* _What to work on_:
Produce an exact transcription of the listing below, omitting the pictures.

* _Exercise material_:
>> start
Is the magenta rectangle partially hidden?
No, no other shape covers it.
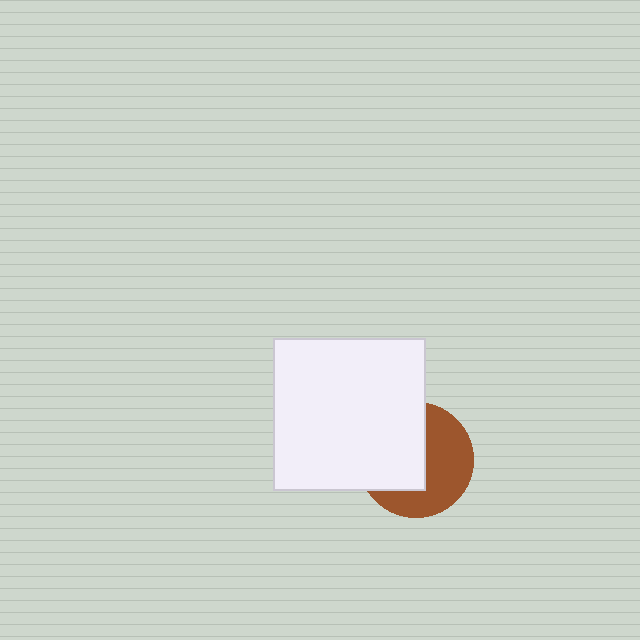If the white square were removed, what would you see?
You would see the complete brown circle.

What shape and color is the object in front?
The object in front is a white square.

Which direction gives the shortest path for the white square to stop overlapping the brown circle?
Moving left gives the shortest separation.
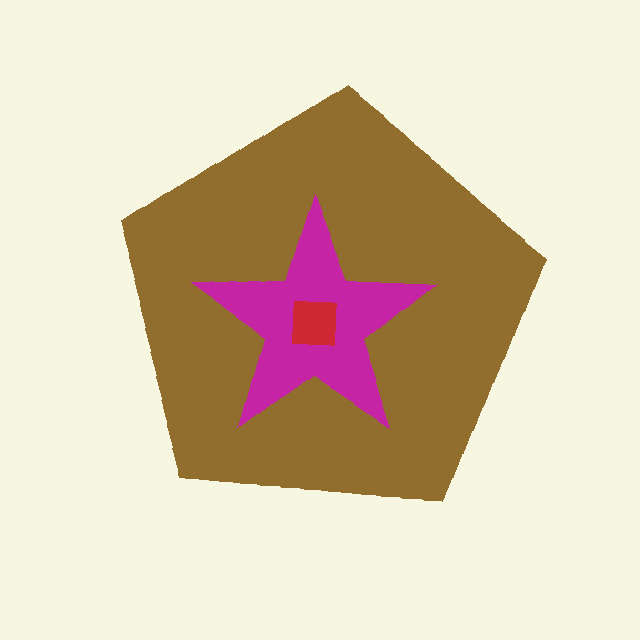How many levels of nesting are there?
3.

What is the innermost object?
The red square.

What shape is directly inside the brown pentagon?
The magenta star.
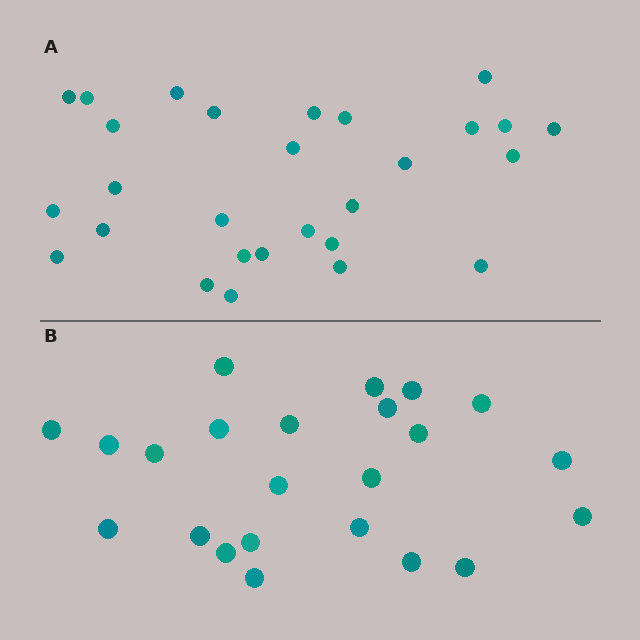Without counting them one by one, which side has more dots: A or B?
Region A (the top region) has more dots.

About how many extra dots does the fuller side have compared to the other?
Region A has about 5 more dots than region B.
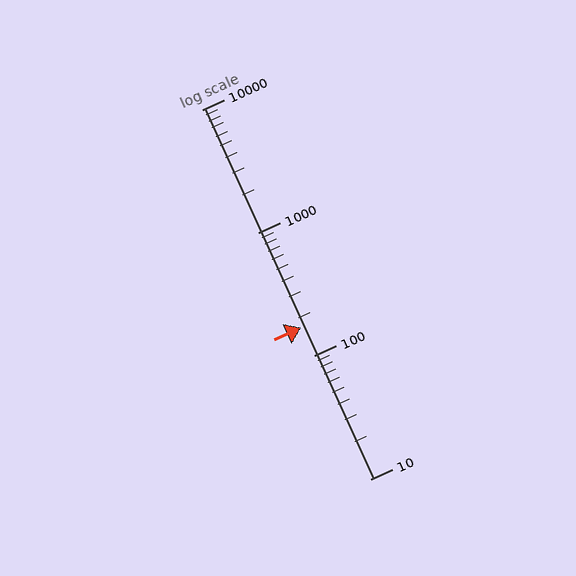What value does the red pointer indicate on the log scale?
The pointer indicates approximately 170.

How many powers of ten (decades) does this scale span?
The scale spans 3 decades, from 10 to 10000.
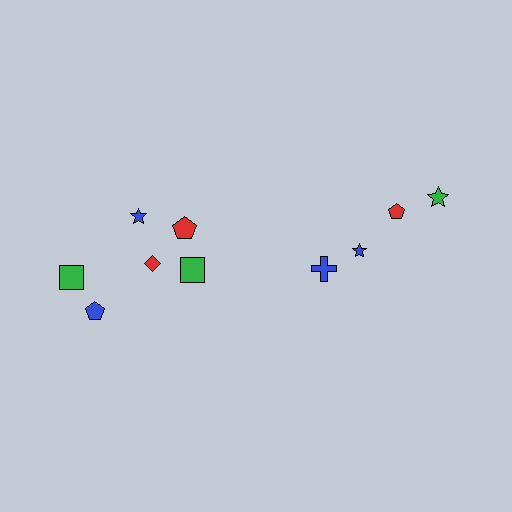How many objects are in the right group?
There are 4 objects.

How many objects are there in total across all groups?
There are 10 objects.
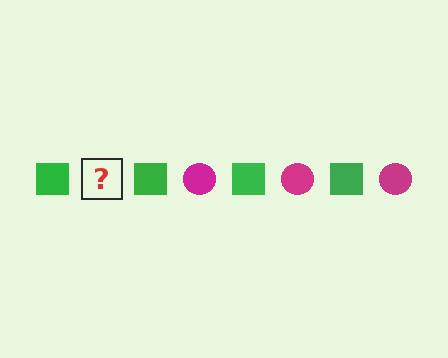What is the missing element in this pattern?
The missing element is a magenta circle.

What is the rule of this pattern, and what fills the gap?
The rule is that the pattern alternates between green square and magenta circle. The gap should be filled with a magenta circle.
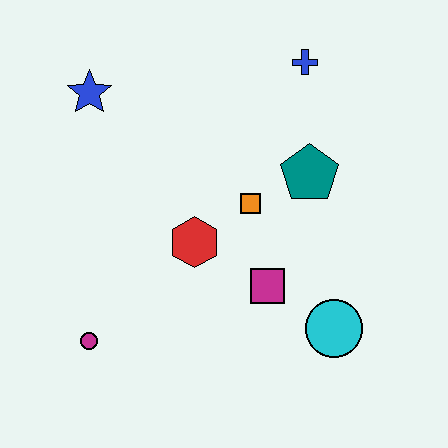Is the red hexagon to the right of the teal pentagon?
No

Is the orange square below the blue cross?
Yes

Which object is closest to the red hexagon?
The orange square is closest to the red hexagon.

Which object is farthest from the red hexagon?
The blue cross is farthest from the red hexagon.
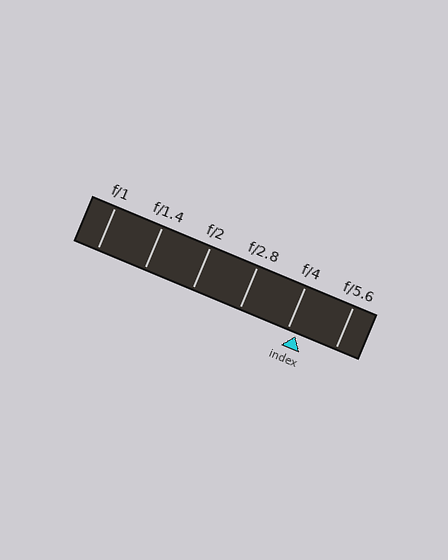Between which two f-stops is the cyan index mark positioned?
The index mark is between f/4 and f/5.6.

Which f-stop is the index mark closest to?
The index mark is closest to f/4.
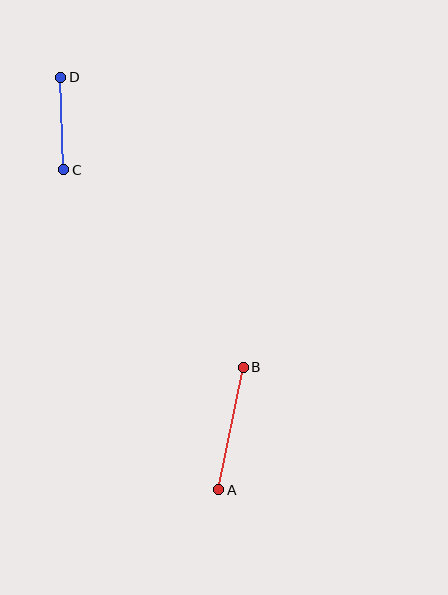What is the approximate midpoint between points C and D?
The midpoint is at approximately (62, 124) pixels.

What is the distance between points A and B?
The distance is approximately 125 pixels.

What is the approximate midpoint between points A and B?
The midpoint is at approximately (231, 428) pixels.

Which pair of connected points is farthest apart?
>> end
* _Exercise answer_:
Is the magenta rectangle partially hidden?
No, no other shape covers it.
If the white square were removed, what would you see?
You would see the complete brown circle.

What shape and color is the object in front?
The object in front is a white square.

Which direction gives the shortest path for the white square to stop overlapping the brown circle?
Moving left gives the shortest separation.
How many levels of nesting are there?
3.

What is the innermost object?
The red square.

What shape is directly inside the brown pentagon?
The magenta star.
Without counting them one by one, which side has more dots: A or B?
Region A (the top region) has more dots.

About how many extra dots does the fuller side have compared to the other?
Region A has about 5 more dots than region B.
What value does the red pointer indicate on the log scale?
The pointer indicates approximately 170.

How many powers of ten (decades) does this scale span?
The scale spans 3 decades, from 10 to 10000.
How many objects are in the right group?
There are 4 objects.

How many objects are there in total across all groups?
There are 10 objects.
What is the missing element in this pattern?
The missing element is a magenta circle.

What is the rule of this pattern, and what fills the gap?
The rule is that the pattern alternates between green square and magenta circle. The gap should be filled with a magenta circle.
Is the red hexagon to the right of the teal pentagon?
No

Is the orange square below the blue cross?
Yes

Which object is closest to the red hexagon?
The orange square is closest to the red hexagon.

Which object is farthest from the red hexagon?
The blue cross is farthest from the red hexagon.
Between which two f-stops is the cyan index mark positioned?
The index mark is between f/4 and f/5.6.

Which f-stop is the index mark closest to?
The index mark is closest to f/4.
What is the approximate midpoint between points C and D?
The midpoint is at approximately (62, 124) pixels.

What is the distance between points A and B?
The distance is approximately 125 pixels.

What is the approximate midpoint between points A and B?
The midpoint is at approximately (231, 428) pixels.

Which pair of connected points is farthest apart?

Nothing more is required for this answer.